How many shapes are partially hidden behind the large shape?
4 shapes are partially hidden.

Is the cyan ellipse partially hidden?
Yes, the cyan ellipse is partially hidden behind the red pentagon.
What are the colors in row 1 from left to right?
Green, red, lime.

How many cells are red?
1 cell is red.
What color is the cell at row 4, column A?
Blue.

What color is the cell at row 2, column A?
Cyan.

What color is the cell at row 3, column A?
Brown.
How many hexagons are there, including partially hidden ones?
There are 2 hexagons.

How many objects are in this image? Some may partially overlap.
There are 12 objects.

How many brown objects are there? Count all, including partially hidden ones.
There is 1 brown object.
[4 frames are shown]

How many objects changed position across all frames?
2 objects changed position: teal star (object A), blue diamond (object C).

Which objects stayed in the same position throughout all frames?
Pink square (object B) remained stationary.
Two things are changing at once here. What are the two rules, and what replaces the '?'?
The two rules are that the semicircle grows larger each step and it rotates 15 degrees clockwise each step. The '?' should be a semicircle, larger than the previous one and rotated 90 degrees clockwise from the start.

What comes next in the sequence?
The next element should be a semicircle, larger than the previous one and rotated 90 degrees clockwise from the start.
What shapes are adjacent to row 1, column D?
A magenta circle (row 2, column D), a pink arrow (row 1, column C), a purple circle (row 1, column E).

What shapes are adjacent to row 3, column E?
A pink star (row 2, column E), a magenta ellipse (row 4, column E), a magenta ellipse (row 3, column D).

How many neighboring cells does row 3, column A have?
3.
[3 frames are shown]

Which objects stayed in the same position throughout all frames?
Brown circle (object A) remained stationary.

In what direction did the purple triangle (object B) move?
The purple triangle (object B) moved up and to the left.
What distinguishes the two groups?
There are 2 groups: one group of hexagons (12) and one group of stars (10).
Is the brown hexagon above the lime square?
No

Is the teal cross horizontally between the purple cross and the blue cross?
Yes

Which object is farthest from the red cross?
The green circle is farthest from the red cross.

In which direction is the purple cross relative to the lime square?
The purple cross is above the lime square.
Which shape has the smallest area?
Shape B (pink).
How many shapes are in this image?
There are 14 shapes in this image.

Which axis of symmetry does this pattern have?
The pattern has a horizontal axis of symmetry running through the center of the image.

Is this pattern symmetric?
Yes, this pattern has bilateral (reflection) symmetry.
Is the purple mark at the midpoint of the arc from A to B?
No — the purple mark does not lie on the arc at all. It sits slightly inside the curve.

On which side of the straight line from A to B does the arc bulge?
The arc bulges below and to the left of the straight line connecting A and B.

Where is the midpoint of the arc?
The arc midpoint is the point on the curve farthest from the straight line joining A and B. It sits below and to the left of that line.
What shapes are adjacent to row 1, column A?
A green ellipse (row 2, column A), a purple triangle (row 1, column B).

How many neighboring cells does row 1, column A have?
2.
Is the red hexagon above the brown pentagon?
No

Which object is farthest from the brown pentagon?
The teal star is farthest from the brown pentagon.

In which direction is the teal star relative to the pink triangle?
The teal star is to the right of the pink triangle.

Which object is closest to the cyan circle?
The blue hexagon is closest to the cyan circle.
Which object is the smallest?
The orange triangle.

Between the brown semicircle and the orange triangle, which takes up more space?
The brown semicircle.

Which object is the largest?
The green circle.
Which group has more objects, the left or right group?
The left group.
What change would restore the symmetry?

───

Where the line containing "Which group has" appears, start copying, and go on exactly through the last line of the data.

Which group has more objects, the left or right group?
The left group.
What change would restore the symmetry?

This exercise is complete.